BEGIN Listed entries
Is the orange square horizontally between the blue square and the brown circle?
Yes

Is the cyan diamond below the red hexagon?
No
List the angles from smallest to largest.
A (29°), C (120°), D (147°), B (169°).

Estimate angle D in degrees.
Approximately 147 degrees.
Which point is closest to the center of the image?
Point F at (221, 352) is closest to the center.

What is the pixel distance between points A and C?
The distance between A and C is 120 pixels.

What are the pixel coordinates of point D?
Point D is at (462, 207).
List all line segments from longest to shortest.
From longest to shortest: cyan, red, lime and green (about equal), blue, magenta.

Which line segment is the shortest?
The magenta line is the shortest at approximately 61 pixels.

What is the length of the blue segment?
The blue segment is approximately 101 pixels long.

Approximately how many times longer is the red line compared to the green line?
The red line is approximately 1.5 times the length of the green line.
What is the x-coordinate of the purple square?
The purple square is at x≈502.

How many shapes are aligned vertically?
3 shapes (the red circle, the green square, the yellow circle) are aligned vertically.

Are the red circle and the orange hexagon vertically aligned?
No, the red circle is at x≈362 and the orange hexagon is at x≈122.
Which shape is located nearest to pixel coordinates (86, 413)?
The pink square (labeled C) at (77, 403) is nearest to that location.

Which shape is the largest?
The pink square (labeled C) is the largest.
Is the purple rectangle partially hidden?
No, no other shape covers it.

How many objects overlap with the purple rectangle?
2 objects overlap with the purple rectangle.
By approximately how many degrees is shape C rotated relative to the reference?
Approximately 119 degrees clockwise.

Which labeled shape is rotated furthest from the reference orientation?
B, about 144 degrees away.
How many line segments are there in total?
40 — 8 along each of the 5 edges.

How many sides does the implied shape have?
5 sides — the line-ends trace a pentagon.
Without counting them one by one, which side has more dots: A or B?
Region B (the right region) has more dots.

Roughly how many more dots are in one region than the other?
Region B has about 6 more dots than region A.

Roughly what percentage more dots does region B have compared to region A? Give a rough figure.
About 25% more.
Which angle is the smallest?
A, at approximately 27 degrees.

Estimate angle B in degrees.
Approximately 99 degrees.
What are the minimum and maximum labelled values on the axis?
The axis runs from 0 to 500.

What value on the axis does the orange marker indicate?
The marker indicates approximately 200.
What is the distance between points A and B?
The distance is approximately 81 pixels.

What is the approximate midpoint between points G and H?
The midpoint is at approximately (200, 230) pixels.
END Listed entries
Each line of the material should be echoed exactly.

Is the orange square horizontally between the blue square and the brown circle?
Yes

Is the cyan diamond below the red hexagon?
No
List the angles from smallest to largest.
A (29°), C (120°), D (147°), B (169°).

Estimate angle D in degrees.
Approximately 147 degrees.
Which point is closest to the center of the image?
Point F at (221, 352) is closest to the center.

What is the pixel distance between points A and C?
The distance between A and C is 120 pixels.

What are the pixel coordinates of point D?
Point D is at (462, 207).
List all line segments from longest to shortest.
From longest to shortest: cyan, red, lime and green (about equal), blue, magenta.

Which line segment is the shortest?
The magenta line is the shortest at approximately 61 pixels.

What is the length of the blue segment?
The blue segment is approximately 101 pixels long.

Approximately how many times longer is the red line compared to the green line?
The red line is approximately 1.5 times the length of the green line.
What is the x-coordinate of the purple square?
The purple square is at x≈502.

How many shapes are aligned vertically?
3 shapes (the red circle, the green square, the yellow circle) are aligned vertically.

Are the red circle and the orange hexagon vertically aligned?
No, the red circle is at x≈362 and the orange hexagon is at x≈122.
Which shape is located nearest to pixel coordinates (86, 413)?
The pink square (labeled C) at (77, 403) is nearest to that location.

Which shape is the largest?
The pink square (labeled C) is the largest.
Is the purple rectangle partially hidden?
No, no other shape covers it.

How many objects overlap with the purple rectangle?
2 objects overlap with the purple rectangle.
By approximately how many degrees is shape C rotated relative to the reference?
Approximately 119 degrees clockwise.

Which labeled shape is rotated furthest from the reference orientation?
B, about 144 degrees away.
How many line segments are there in total?
40 — 8 along each of the 5 edges.

How many sides does the implied shape have?
5 sides — the line-ends trace a pentagon.
Without counting them one by one, which side has more dots: A or B?
Region B (the right region) has more dots.

Roughly how many more dots are in one region than the other?
Region B has about 6 more dots than region A.

Roughly what percentage more dots does region B have compared to region A? Give a rough figure.
About 25% more.
Which angle is the smallest?
A, at approximately 27 degrees.

Estimate angle B in degrees.
Approximately 99 degrees.
What are the minimum and maximum labelled values on the axis?
The axis runs from 0 to 500.

What value on the axis does the orange marker indicate?
The marker indicates approximately 200.
What is the distance between points A and B?
The distance is approximately 81 pixels.

What is the approximate midpoint between points G and H?
The midpoint is at approximately (200, 230) pixels.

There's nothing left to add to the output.